(GIVEN INSTRUCTION): Reproduce every entry exactly and leave its pictures out.

+ + + + +

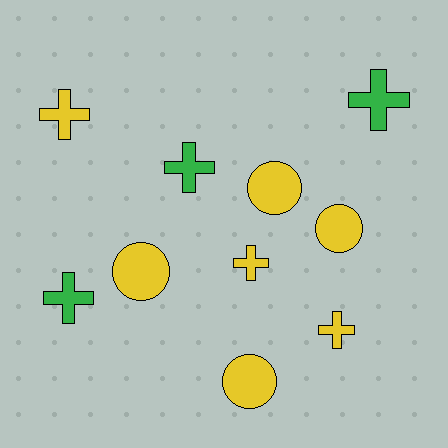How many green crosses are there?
There are 3 green crosses.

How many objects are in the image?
There are 10 objects.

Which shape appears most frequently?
Cross, with 6 objects.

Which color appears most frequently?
Yellow, with 7 objects.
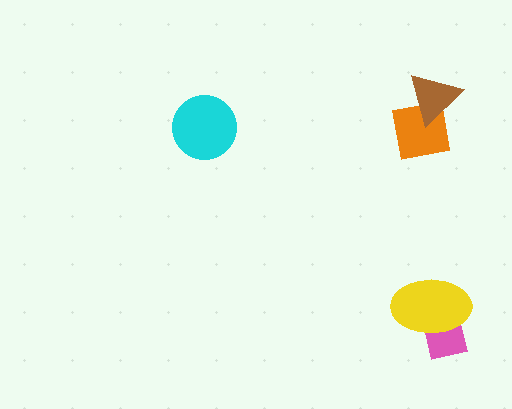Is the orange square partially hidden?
Yes, it is partially covered by another shape.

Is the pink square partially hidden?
Yes, it is partially covered by another shape.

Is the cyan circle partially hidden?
No, no other shape covers it.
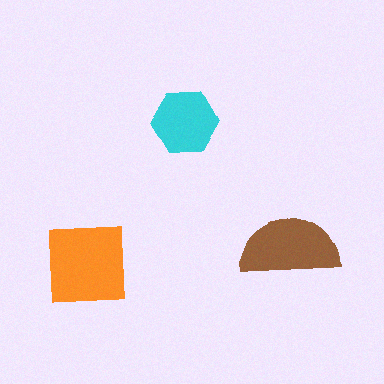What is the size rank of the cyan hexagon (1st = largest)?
3rd.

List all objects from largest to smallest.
The orange square, the brown semicircle, the cyan hexagon.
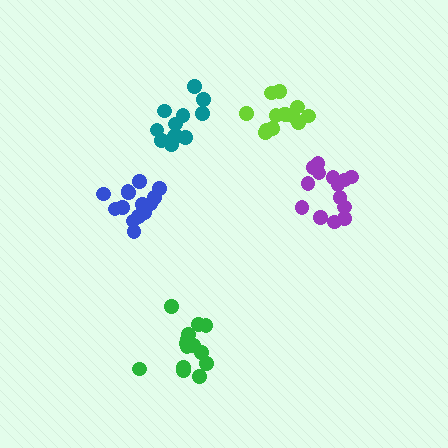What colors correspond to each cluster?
The clusters are colored: purple, green, blue, lime, teal.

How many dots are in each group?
Group 1: 14 dots, Group 2: 14 dots, Group 3: 14 dots, Group 4: 13 dots, Group 5: 12 dots (67 total).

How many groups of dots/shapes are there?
There are 5 groups.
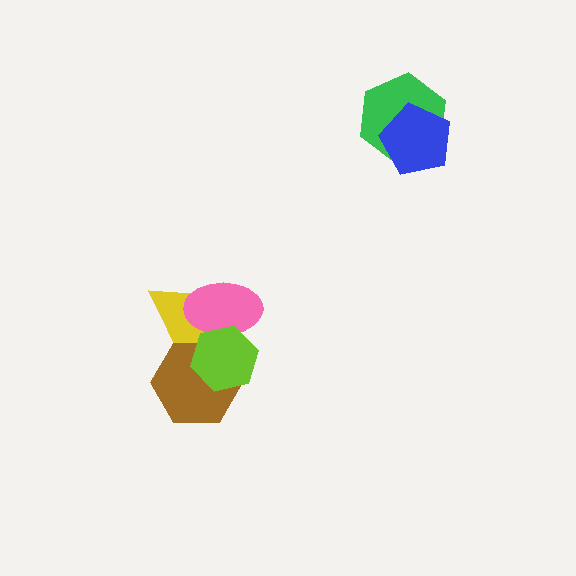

+ + + + +

(REPLY):
How many green crosses are there?
There are 3 green crosses.

How many objects are in the image?
There are 10 objects.

Which shape appears most frequently?
Cross, with 6 objects.

Which color appears most frequently?
Yellow, with 7 objects.
Is the orange square partially hidden?
Yes, it is partially covered by another shape.

Is the pink square partially hidden?
Yes, it is partially covered by another shape.

Is the cyan circle partially hidden?
No, no other shape covers it.
What is the size rank of the cyan hexagon (1st = largest)?
3rd.

List all objects from largest to smallest.
The orange square, the brown semicircle, the cyan hexagon.
What colors correspond to each cluster?
The clusters are colored: purple, green, blue, lime, teal.

How many dots are in each group?
Group 1: 14 dots, Group 2: 14 dots, Group 3: 14 dots, Group 4: 13 dots, Group 5: 12 dots (67 total).

How many groups of dots/shapes are there?
There are 5 groups.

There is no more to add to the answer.